**Your objective**
In the records below, find the line containing "How many distinct shapes can you identify?", then extract that line and all subsequent lines exactly, leaving out everything else.

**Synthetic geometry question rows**
******************************

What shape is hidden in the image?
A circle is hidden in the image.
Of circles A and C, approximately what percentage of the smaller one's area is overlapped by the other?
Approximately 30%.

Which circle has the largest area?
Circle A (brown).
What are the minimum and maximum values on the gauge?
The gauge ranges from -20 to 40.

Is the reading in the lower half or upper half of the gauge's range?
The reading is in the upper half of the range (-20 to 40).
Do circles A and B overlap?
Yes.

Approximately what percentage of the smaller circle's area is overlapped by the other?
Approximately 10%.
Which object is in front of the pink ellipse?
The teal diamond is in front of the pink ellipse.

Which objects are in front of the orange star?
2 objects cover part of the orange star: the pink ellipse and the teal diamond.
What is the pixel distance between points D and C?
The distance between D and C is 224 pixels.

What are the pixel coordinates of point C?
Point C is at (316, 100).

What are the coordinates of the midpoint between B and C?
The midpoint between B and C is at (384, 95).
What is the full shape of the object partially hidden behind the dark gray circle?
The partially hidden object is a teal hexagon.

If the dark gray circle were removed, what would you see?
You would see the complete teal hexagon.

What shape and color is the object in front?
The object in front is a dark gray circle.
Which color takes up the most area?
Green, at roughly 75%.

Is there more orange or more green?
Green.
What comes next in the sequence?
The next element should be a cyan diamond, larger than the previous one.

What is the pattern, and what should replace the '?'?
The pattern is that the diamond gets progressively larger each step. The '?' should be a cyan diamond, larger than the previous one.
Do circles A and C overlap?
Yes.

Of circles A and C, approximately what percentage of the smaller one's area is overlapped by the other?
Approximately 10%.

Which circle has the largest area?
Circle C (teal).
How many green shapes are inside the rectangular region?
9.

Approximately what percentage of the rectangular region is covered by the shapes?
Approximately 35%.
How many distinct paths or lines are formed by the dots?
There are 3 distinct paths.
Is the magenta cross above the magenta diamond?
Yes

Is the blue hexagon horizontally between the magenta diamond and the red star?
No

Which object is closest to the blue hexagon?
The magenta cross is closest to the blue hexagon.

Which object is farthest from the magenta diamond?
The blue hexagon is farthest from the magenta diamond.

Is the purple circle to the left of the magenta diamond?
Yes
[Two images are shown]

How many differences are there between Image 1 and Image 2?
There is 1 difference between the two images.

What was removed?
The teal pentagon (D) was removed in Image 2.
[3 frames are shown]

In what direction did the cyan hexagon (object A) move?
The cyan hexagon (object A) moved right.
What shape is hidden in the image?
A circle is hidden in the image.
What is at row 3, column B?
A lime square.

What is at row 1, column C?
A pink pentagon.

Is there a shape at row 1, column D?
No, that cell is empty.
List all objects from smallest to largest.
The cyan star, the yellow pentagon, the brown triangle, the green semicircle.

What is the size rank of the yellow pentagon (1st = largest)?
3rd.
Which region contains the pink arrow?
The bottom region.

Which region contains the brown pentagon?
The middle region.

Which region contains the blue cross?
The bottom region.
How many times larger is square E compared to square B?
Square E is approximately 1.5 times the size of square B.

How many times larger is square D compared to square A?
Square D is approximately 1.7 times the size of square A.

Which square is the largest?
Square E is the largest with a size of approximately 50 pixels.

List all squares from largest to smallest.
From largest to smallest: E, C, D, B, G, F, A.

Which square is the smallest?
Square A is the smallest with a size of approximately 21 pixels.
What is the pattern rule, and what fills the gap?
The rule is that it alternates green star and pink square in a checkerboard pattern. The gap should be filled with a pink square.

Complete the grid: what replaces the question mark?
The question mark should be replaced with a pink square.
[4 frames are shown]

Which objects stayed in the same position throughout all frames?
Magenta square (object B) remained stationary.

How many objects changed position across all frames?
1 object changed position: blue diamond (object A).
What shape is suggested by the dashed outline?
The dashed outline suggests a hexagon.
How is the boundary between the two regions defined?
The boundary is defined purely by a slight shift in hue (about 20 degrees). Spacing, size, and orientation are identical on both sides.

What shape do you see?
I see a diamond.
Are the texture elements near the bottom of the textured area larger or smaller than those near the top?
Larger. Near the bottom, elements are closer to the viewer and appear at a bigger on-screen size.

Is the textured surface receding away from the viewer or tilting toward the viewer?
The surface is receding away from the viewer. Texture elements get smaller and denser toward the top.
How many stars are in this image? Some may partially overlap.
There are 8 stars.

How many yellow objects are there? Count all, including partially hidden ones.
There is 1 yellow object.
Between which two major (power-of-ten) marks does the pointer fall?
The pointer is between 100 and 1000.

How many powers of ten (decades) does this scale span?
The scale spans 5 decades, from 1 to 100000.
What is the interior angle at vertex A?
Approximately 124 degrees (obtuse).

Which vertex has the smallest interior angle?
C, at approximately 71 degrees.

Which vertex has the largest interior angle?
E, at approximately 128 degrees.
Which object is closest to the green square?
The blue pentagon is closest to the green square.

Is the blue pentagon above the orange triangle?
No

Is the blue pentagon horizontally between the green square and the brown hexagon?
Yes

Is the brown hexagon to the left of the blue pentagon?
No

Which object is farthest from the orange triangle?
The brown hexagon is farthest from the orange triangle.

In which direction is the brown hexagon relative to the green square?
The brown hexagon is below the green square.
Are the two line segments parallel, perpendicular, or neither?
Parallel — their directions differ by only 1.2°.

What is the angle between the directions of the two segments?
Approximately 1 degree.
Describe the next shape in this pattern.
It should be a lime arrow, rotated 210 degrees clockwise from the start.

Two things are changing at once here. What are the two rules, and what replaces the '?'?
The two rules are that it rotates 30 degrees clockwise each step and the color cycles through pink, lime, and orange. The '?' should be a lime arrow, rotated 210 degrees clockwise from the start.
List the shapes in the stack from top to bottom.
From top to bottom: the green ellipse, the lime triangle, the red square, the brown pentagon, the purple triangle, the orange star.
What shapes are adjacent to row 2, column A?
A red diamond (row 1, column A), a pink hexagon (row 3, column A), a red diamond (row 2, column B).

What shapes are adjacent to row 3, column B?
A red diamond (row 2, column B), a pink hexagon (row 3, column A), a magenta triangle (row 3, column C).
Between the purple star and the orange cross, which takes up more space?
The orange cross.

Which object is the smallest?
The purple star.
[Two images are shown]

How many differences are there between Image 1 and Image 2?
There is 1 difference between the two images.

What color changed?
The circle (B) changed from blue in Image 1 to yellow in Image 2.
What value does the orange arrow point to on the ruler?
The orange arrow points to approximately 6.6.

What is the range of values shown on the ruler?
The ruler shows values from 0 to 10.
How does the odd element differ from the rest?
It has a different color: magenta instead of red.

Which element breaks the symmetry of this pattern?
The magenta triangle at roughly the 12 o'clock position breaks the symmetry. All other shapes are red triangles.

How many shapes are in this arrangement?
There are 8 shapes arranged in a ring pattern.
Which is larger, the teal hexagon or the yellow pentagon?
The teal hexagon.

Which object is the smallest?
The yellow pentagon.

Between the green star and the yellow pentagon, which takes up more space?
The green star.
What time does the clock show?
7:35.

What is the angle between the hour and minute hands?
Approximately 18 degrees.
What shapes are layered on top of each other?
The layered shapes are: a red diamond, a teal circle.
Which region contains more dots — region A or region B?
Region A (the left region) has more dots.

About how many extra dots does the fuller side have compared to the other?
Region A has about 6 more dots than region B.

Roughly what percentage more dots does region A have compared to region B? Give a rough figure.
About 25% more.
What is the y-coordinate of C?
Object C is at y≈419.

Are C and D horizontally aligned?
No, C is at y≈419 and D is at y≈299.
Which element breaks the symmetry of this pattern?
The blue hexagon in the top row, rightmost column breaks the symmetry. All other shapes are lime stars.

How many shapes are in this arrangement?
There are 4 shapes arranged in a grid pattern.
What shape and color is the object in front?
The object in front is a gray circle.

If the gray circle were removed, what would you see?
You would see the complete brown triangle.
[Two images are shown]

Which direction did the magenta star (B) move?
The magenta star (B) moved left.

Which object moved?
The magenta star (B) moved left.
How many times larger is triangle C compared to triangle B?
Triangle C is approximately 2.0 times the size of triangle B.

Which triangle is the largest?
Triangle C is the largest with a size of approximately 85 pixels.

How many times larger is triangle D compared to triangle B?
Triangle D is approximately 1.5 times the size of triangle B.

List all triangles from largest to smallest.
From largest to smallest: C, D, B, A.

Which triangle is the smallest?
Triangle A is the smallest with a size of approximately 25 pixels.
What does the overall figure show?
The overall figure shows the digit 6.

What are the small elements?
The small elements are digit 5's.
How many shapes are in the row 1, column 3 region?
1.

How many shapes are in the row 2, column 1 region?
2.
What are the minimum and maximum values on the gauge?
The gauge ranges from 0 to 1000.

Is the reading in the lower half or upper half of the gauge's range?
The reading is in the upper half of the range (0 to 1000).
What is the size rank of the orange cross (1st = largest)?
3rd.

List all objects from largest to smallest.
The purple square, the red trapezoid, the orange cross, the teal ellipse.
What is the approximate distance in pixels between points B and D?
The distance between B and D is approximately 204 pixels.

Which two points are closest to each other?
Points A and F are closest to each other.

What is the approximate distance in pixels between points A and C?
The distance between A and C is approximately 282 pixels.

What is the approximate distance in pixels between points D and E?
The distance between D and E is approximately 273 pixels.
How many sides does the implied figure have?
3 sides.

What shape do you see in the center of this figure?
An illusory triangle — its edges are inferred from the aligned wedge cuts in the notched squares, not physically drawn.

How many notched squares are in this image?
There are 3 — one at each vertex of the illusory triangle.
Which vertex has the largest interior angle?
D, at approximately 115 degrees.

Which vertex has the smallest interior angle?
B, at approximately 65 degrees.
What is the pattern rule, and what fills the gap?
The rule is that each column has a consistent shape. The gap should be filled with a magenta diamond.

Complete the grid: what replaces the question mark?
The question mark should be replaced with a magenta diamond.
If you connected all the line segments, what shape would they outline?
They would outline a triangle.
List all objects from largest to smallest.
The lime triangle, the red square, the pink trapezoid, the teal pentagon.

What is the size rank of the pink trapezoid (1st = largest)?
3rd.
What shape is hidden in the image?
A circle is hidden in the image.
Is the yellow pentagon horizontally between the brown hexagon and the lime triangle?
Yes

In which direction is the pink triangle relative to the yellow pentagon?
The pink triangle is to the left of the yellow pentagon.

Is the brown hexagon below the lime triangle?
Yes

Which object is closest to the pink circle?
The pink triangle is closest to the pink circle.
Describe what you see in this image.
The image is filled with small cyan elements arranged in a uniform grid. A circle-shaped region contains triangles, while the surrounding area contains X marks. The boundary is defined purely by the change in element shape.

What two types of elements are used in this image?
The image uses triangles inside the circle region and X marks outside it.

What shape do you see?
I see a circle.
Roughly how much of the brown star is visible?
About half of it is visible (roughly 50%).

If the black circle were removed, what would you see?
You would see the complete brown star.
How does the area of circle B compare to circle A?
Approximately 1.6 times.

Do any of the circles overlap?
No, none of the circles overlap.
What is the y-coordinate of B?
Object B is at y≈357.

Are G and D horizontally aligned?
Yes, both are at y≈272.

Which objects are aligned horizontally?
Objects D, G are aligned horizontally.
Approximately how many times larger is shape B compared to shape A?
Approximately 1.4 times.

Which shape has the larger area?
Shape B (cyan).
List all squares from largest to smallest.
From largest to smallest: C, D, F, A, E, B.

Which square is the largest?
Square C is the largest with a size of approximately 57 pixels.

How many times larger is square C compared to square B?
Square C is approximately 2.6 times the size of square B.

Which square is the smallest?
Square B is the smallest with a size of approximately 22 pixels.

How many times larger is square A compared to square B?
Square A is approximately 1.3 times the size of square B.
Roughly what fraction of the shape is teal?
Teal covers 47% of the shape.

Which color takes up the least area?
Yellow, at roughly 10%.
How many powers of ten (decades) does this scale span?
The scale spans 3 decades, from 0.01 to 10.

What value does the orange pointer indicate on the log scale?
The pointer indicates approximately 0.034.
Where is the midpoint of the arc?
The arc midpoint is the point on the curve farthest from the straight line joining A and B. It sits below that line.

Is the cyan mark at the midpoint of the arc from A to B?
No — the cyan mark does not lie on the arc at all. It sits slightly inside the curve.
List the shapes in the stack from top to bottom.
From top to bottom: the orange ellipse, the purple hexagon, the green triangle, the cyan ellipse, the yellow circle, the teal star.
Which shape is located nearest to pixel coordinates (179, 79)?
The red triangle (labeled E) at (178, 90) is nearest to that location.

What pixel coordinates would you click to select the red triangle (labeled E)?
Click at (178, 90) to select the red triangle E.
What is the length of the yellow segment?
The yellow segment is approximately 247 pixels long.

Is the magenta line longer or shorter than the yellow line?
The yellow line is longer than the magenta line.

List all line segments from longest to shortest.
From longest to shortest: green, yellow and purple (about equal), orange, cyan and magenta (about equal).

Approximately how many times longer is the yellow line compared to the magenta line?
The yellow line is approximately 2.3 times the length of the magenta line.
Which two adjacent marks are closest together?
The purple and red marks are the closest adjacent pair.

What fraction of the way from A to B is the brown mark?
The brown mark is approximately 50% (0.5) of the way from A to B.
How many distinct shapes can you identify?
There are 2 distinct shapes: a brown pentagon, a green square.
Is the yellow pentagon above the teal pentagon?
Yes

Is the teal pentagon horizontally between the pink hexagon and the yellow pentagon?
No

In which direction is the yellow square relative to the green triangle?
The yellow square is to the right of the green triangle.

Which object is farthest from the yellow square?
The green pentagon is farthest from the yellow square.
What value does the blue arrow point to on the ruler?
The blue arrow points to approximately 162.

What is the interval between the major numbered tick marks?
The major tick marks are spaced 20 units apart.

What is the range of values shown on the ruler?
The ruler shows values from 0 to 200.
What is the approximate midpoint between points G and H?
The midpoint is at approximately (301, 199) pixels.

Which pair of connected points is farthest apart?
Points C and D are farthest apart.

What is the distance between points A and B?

******************************

**The reply**
How many distinct shapes can you identify?
There are 2 distinct shapes: a brown pentagon, a green square.
Is the yellow pentagon above the teal pentagon?
Yes

Is the teal pentagon horizontally between the pink hexagon and the yellow pentagon?
No

In which direction is the yellow square relative to the green triangle?
The yellow square is to the right of the green triangle.

Which object is farthest from the yellow square?
The green pentagon is farthest from the yellow square.
What value does the blue arrow point to on the ruler?
The blue arrow points to approximately 162.

What is the interval between the major numbered tick marks?
The major tick marks are spaced 20 units apart.

What is the range of values shown on the ruler?
The ruler shows values from 0 to 200.
What is the approximate midpoint between points G and H?
The midpoint is at approximately (301, 199) pixels.

Which pair of connected points is farthest apart?
Points C and D are farthest apart.

What is the distance between points A and B?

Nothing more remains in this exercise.